→ **EXERCISE**
Exactly as written, please set down all of the entries again, with no pictures.
--- start DATA ROWS ---
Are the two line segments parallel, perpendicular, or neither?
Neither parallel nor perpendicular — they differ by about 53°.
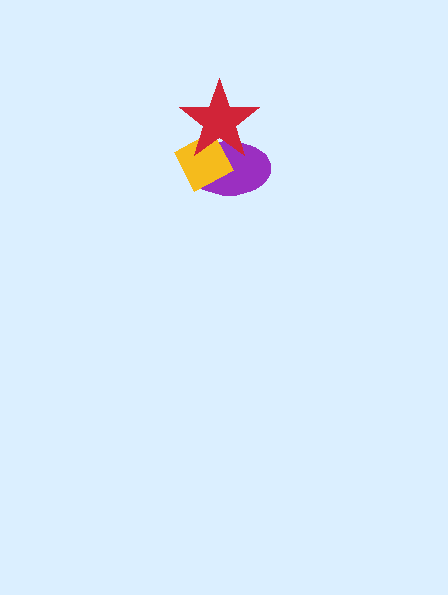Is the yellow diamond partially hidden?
Yes, it is partially covered by another shape.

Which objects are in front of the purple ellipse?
2 objects cover part of the purple ellipse: the yellow diamond and the red star.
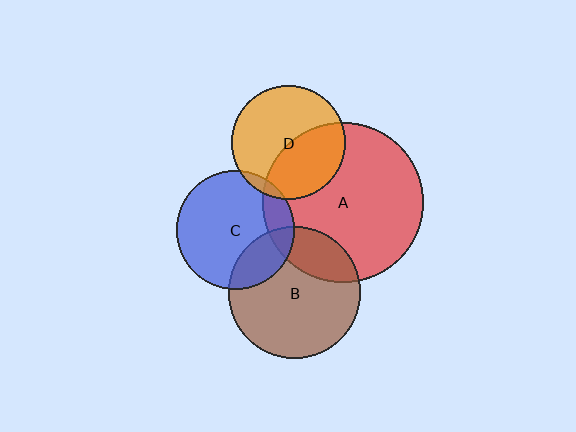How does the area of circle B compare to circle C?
Approximately 1.2 times.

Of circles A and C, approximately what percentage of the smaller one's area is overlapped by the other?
Approximately 15%.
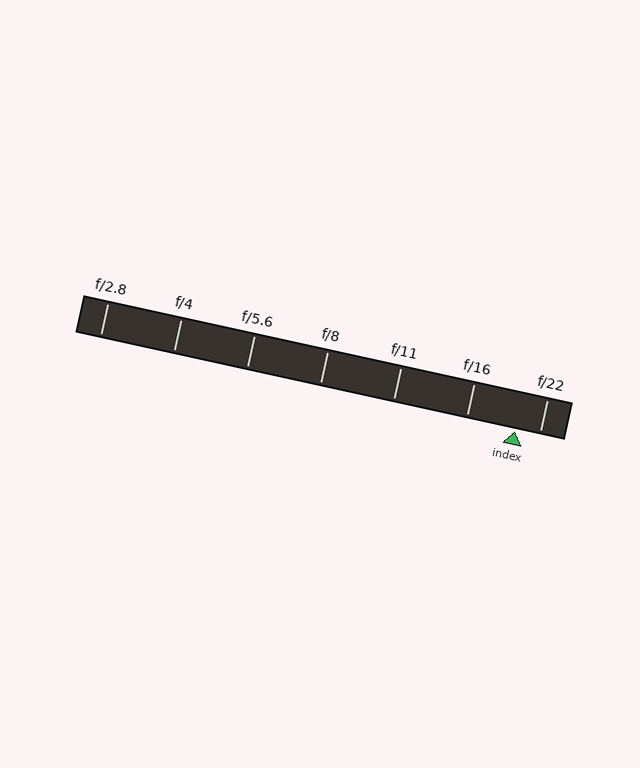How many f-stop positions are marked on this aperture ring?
There are 7 f-stop positions marked.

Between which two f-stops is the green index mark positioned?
The index mark is between f/16 and f/22.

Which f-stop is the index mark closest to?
The index mark is closest to f/22.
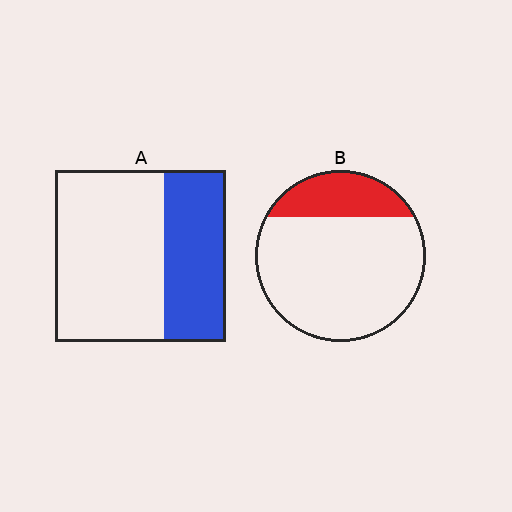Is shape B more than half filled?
No.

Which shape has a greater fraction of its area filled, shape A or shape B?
Shape A.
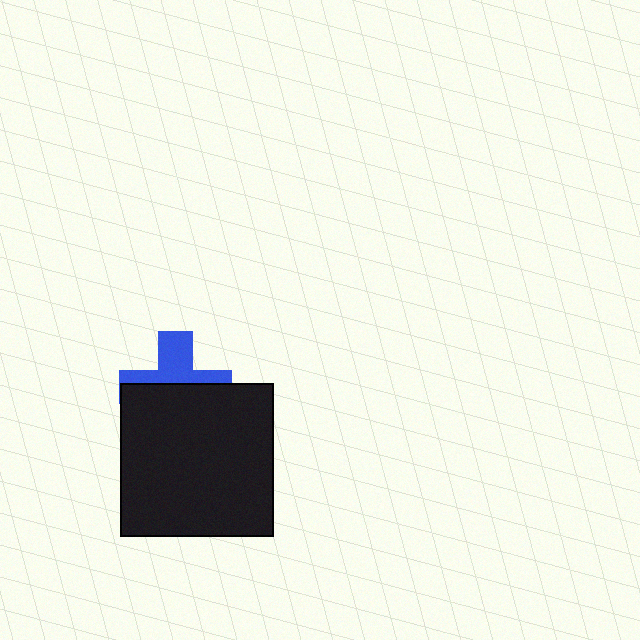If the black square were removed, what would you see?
You would see the complete blue cross.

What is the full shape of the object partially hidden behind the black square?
The partially hidden object is a blue cross.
--- end DATA ROWS ---
→ **IN RESPONSE**
Are the two line segments parallel, perpendicular, or neither?
Neither parallel nor perpendicular — they differ by about 53°.
Is the yellow diamond partially hidden?
Yes, it is partially covered by another shape.

Which objects are in front of the purple ellipse?
2 objects cover part of the purple ellipse: the yellow diamond and the red star.
How does the area of circle B compare to circle C?
Approximately 1.2 times.

Of circles A and C, approximately what percentage of the smaller one's area is overlapped by the other?
Approximately 15%.
How many f-stop positions are marked on this aperture ring?
There are 7 f-stop positions marked.

Between which two f-stops is the green index mark positioned?
The index mark is between f/16 and f/22.

Which f-stop is the index mark closest to?
The index mark is closest to f/22.
Is shape B more than half filled?
No.

Which shape has a greater fraction of its area filled, shape A or shape B?
Shape A.
If the black square were removed, what would you see?
You would see the complete blue cross.

What is the full shape of the object partially hidden behind the black square?
The partially hidden object is a blue cross.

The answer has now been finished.